> [Instructions to follow]: Reproduce the listing below without changes, except that pictures are left out.

> [Records shown]:
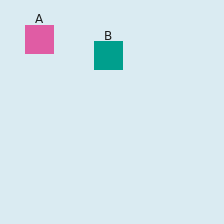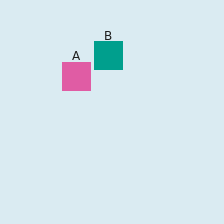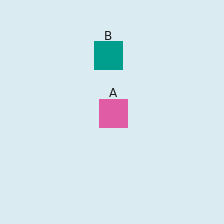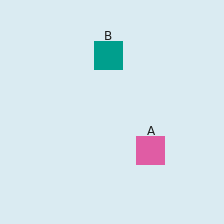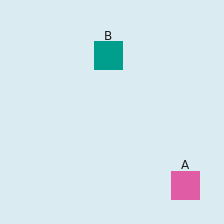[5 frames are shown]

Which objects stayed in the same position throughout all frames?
Teal square (object B) remained stationary.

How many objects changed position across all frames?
1 object changed position: pink square (object A).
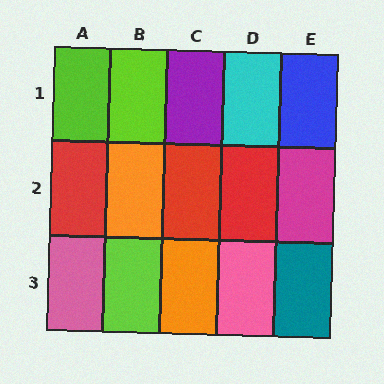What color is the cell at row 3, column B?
Lime.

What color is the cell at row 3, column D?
Pink.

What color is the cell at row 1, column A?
Lime.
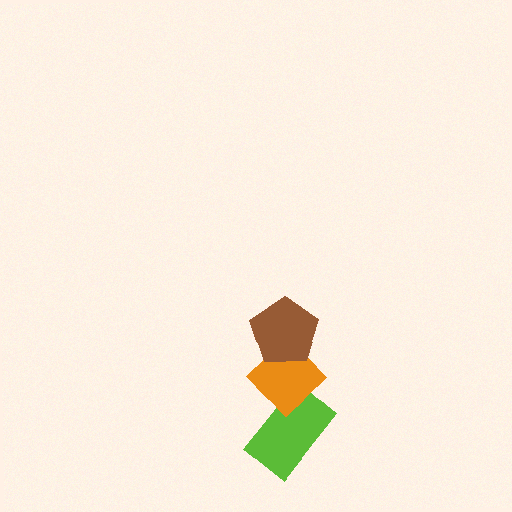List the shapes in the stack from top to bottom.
From top to bottom: the brown pentagon, the orange diamond, the lime rectangle.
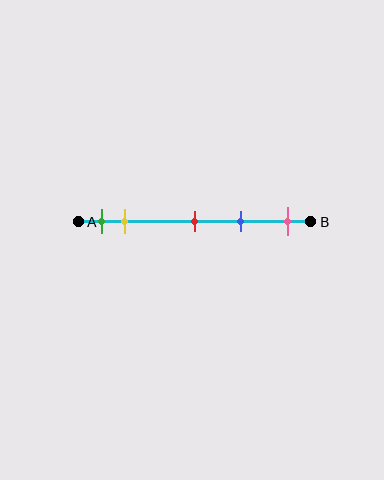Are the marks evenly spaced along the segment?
No, the marks are not evenly spaced.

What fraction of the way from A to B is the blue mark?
The blue mark is approximately 70% (0.7) of the way from A to B.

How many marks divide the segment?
There are 5 marks dividing the segment.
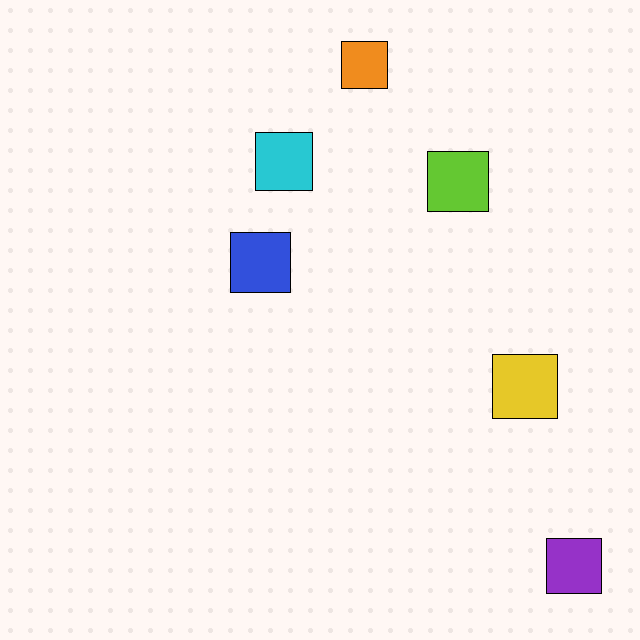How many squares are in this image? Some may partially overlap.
There are 6 squares.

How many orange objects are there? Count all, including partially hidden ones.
There is 1 orange object.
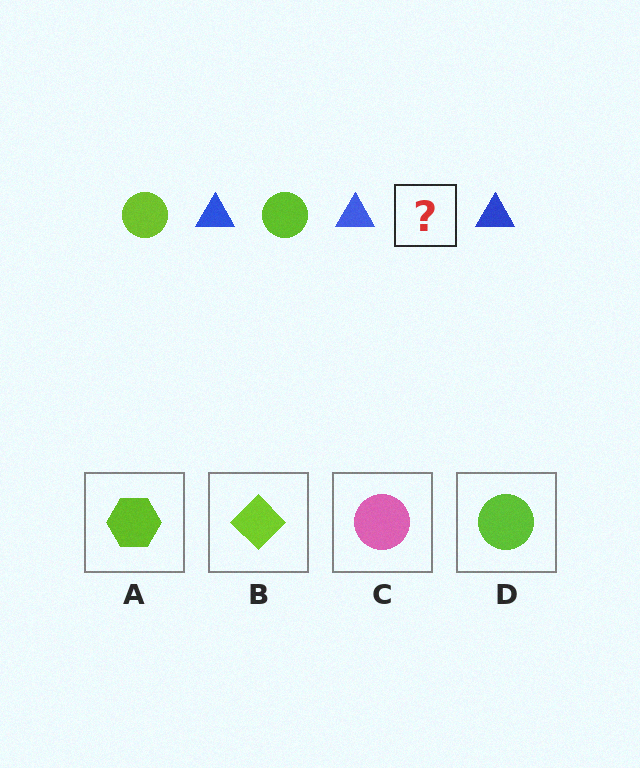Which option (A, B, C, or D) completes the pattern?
D.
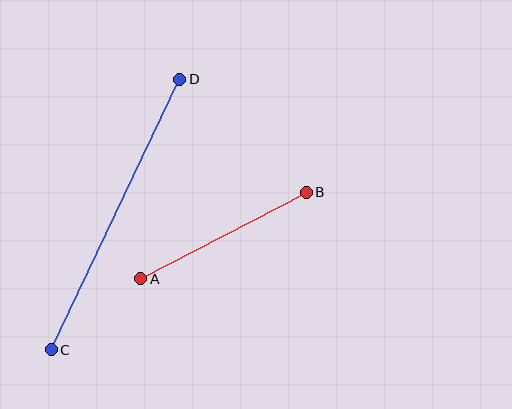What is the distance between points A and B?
The distance is approximately 187 pixels.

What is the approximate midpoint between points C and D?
The midpoint is at approximately (116, 214) pixels.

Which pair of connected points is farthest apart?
Points C and D are farthest apart.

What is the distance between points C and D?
The distance is approximately 300 pixels.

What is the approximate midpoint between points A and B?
The midpoint is at approximately (223, 236) pixels.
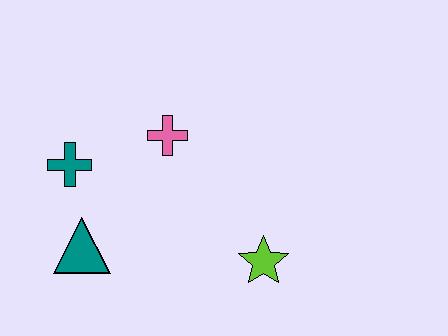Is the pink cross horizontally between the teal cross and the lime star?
Yes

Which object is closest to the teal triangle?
The teal cross is closest to the teal triangle.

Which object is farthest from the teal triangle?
The lime star is farthest from the teal triangle.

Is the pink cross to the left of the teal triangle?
No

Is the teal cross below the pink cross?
Yes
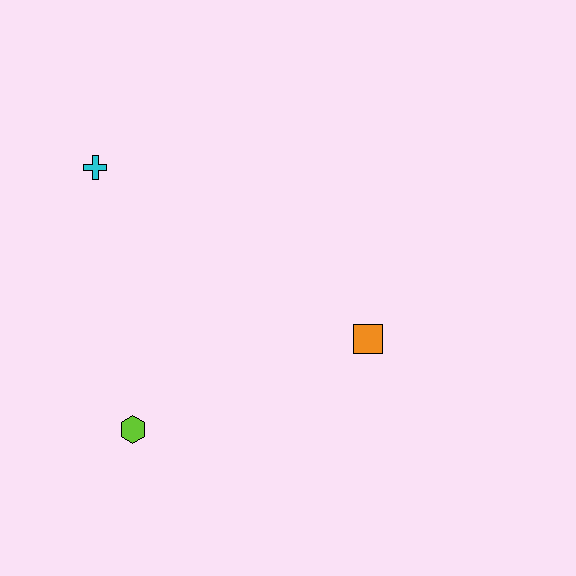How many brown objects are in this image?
There are no brown objects.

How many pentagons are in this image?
There are no pentagons.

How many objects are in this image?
There are 3 objects.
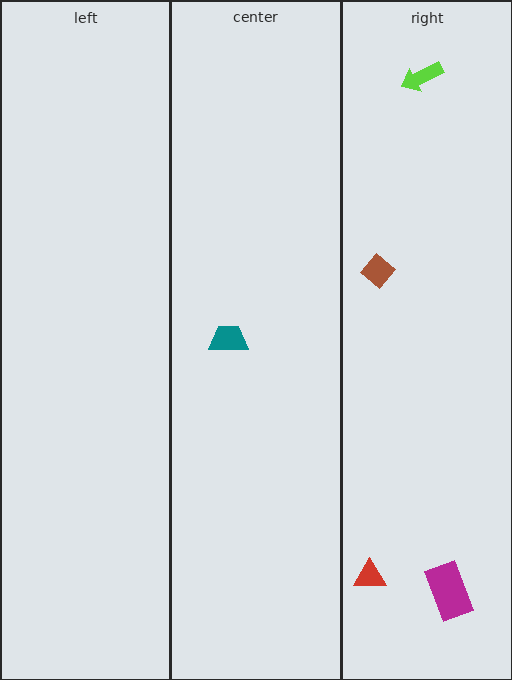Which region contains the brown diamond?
The right region.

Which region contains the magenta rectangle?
The right region.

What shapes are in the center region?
The teal trapezoid.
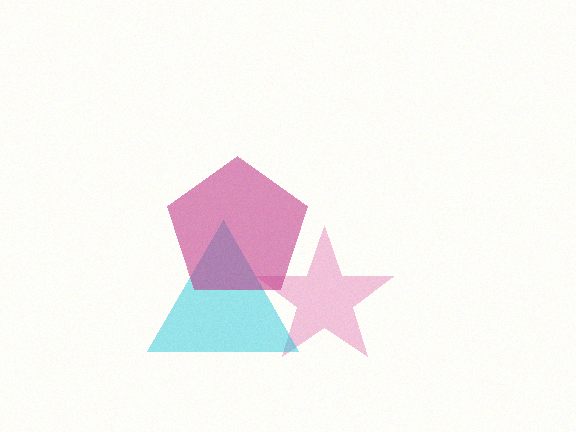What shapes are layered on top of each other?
The layered shapes are: a pink star, a cyan triangle, a magenta pentagon.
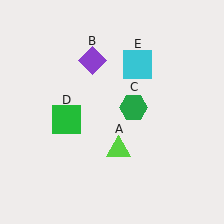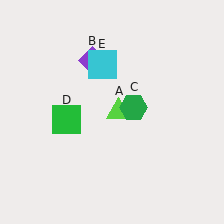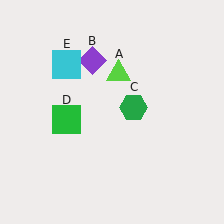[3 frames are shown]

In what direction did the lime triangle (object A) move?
The lime triangle (object A) moved up.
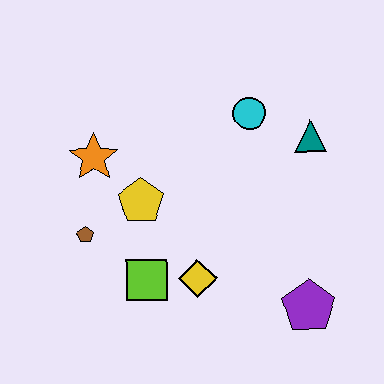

> [Complete answer]:
[5 frames are shown]

Which objects stayed in the same position throughout all frames?
Teal square (object B) remained stationary.

How many objects changed position across all frames?
1 object changed position: pink square (object A).
What color is the cell at row 3, column B?
Lime.

What color is the cell at row 3, column D?
Pink.

What color is the cell at row 1, column A?
Lime.
List the shapes in the stack from top to bottom.
From top to bottom: the brown pentagon, the orange diamond, the lime rectangle.
Are the marks evenly spaced along the segment?
No, the marks are not evenly spaced.

What fraction of the way from A to B is the blue mark?
The blue mark is approximately 70% (0.7) of the way from A to B.

How many marks divide the segment?
There are 5 marks dividing the segment.
How many squares are in this image? Some may partially overlap.
There are 6 squares.

How many orange objects are there? Count all, including partially hidden ones.
There is 1 orange object.
Which option (A, B, C, or D) completes the pattern?
D.
What is the distance between points A and B?
The distance is approximately 187 pixels.

What is the approximate midpoint between points C and D?
The midpoint is at approximately (116, 214) pixels.

Which pair of connected points is farthest apart?
Points C and D are farthest apart.

What is the distance between points C and D?
The distance is approximately 300 pixels.

What is the approximate midpoint between points A and B?
The midpoint is at approximately (223, 236) pixels.
Is the pink cross horizontally between the teal cross and the lime star?
Yes

Which object is closest to the teal triangle?
The teal cross is closest to the teal triangle.

Which object is farthest from the teal triangle?
The lime star is farthest from the teal triangle.

Is the pink cross to the left of the teal triangle?
No

Is the teal cross below the pink cross?
Yes
How many brown objects are in this image?
There are no brown objects.

How many pentagons are in this image?
There are no pentagons.

How many objects are in this image?
There are 3 objects.
Which region contains the brown diamond?
The right region.

Which region contains the magenta rectangle?
The right region.

What shapes are in the center region?
The teal trapezoid.
What shapes are layered on top of each other?
The layered shapes are: a pink star, a cyan triangle, a magenta pentagon.
[3 frames are shown]

In what direction did the lime triangle (object A) move?
The lime triangle (object A) moved up.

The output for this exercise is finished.